**WHAT TO DO**
Images do not belong in the copy. Retype all the entries below exactly.

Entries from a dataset
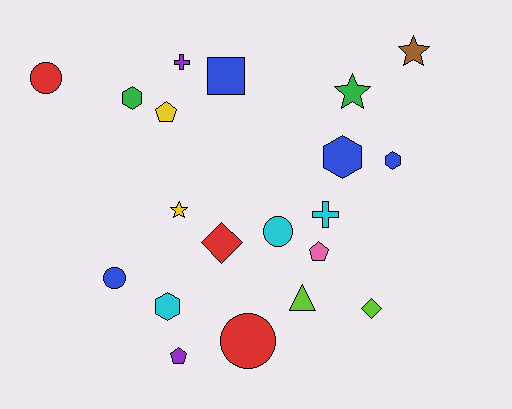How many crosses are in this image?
There are 2 crosses.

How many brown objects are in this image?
There is 1 brown object.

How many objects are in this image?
There are 20 objects.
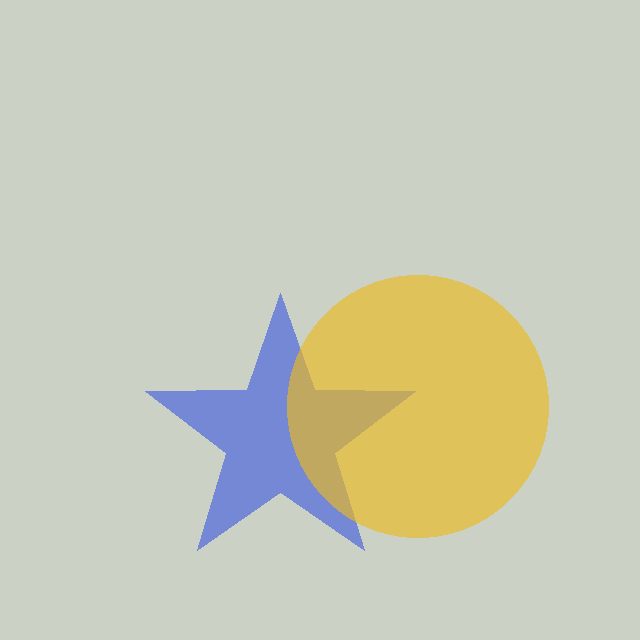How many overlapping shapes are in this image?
There are 2 overlapping shapes in the image.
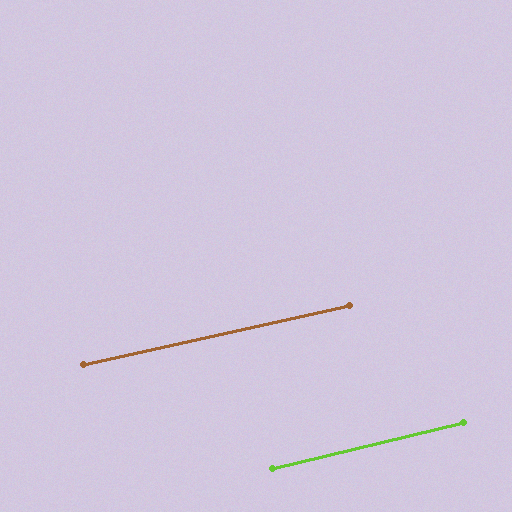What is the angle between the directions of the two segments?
Approximately 1 degree.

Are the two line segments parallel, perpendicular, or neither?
Parallel — their directions differ by only 1.5°.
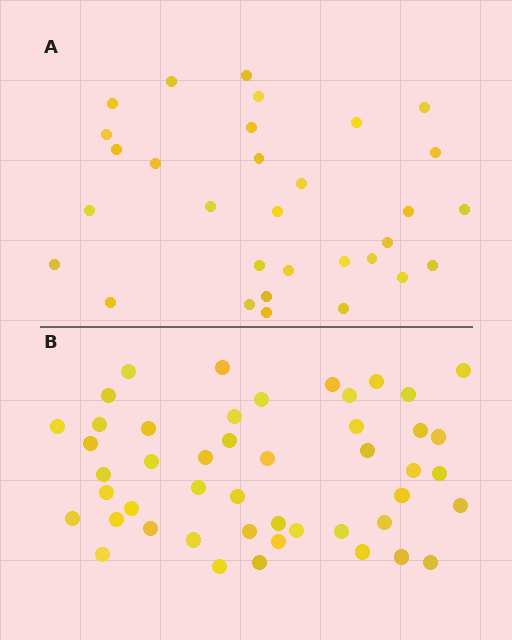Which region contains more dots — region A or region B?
Region B (the bottom region) has more dots.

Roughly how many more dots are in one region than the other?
Region B has approximately 15 more dots than region A.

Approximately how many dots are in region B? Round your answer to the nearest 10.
About 50 dots. (The exact count is 47, which rounds to 50.)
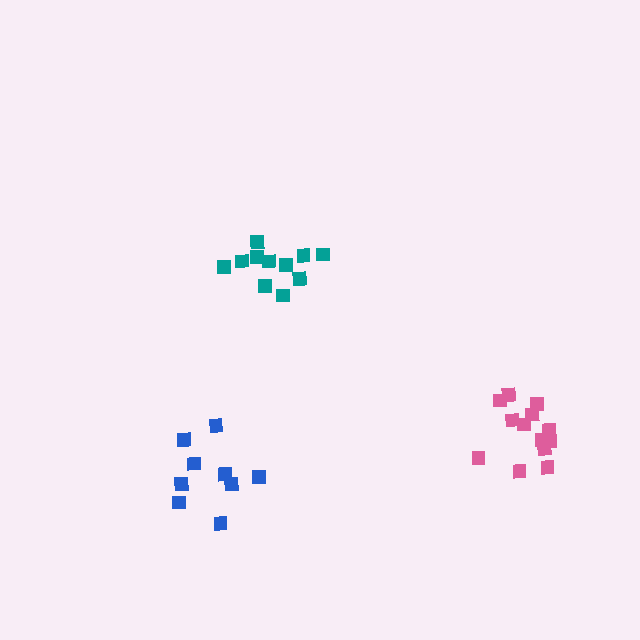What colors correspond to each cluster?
The clusters are colored: teal, pink, blue.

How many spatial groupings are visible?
There are 3 spatial groupings.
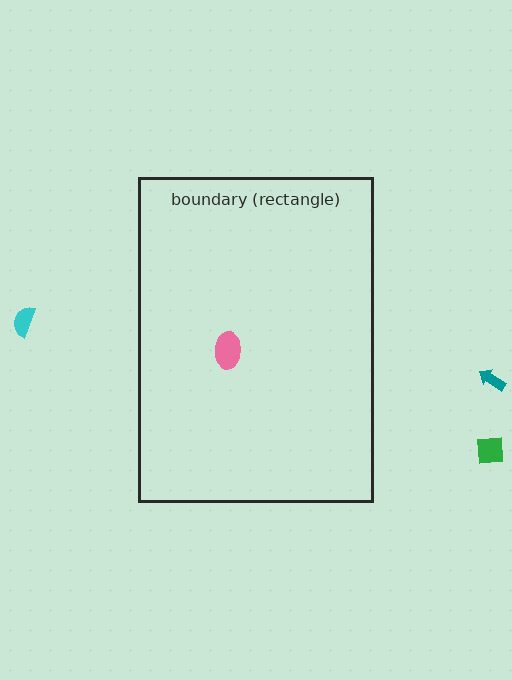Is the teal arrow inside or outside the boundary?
Outside.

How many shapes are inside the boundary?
1 inside, 3 outside.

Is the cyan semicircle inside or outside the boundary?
Outside.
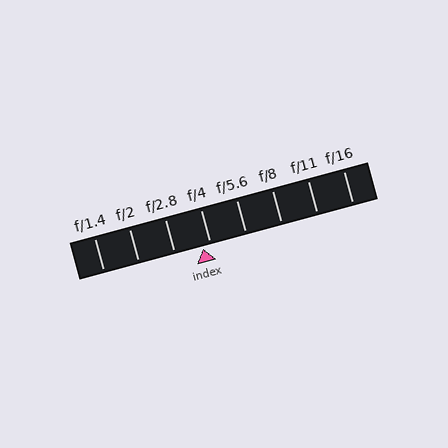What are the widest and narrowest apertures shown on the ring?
The widest aperture shown is f/1.4 and the narrowest is f/16.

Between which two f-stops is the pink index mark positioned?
The index mark is between f/2.8 and f/4.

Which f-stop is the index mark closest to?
The index mark is closest to f/4.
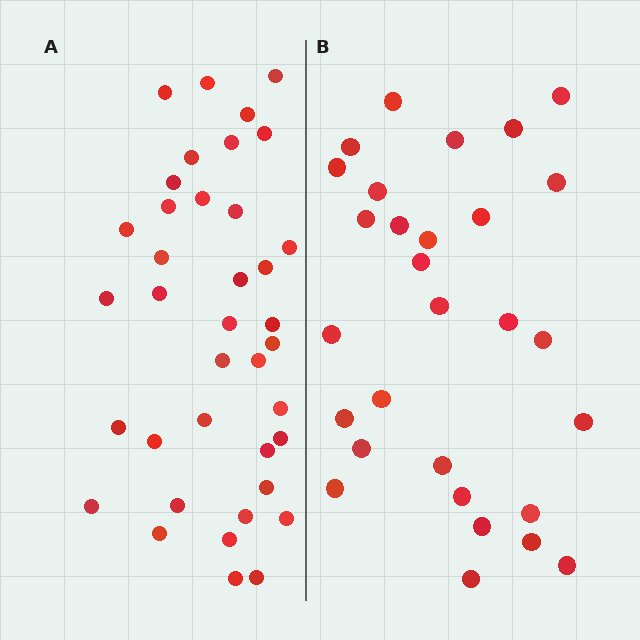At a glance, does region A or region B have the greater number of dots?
Region A (the left region) has more dots.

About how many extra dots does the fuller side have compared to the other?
Region A has roughly 8 or so more dots than region B.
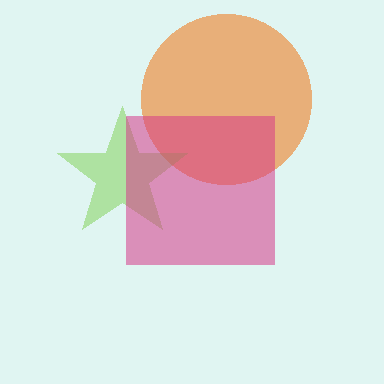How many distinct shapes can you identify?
There are 3 distinct shapes: an orange circle, a lime star, a magenta square.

**WRITTEN RESPONSE**
How many crosses are in this image?
There are 2 crosses.

How many brown objects are in this image?
There is 1 brown object.

How many objects are in this image?
There are 20 objects.
How many overlapping shapes are in this image?
There are 2 overlapping shapes in the image.
What is the angle between the directions of the two segments?
Approximately 1 degree.

Are the two line segments parallel, perpendicular, or neither?
Parallel — their directions differ by only 1.5°.
Which region contains more dots — region A or region B?
Region B (the bottom region) has more dots.

Roughly how many more dots are in one region than the other?
Region B has approximately 15 more dots than region A.

Approximately how many dots are in region B? Round your answer to the nearest 10.
About 50 dots. (The exact count is 47, which rounds to 50.)
What colors correspond to each cluster?
The clusters are colored: teal, pink, blue.

How many spatial groupings are visible?
There are 3 spatial groupings.
Is the teal arrow inside or outside the boundary?
Outside.

How many shapes are inside the boundary?
1 inside, 3 outside.

Is the cyan semicircle inside or outside the boundary?
Outside.
What are the widest and narrowest apertures shown on the ring?
The widest aperture shown is f/1.4 and the narrowest is f/16.

Between which two f-stops is the pink index mark positioned?
The index mark is between f/2.8 and f/4.

Which f-stop is the index mark closest to?
The index mark is closest to f/4.
At a glance, does region A or region B have the greater number of dots?
Region A (the left region) has more dots.

About how many extra dots does the fuller side have compared to the other?
Region A has roughly 8 or so more dots than region B.
How many distinct shapes can you identify?
There are 3 distinct shapes: an orange circle, a lime star, a magenta square.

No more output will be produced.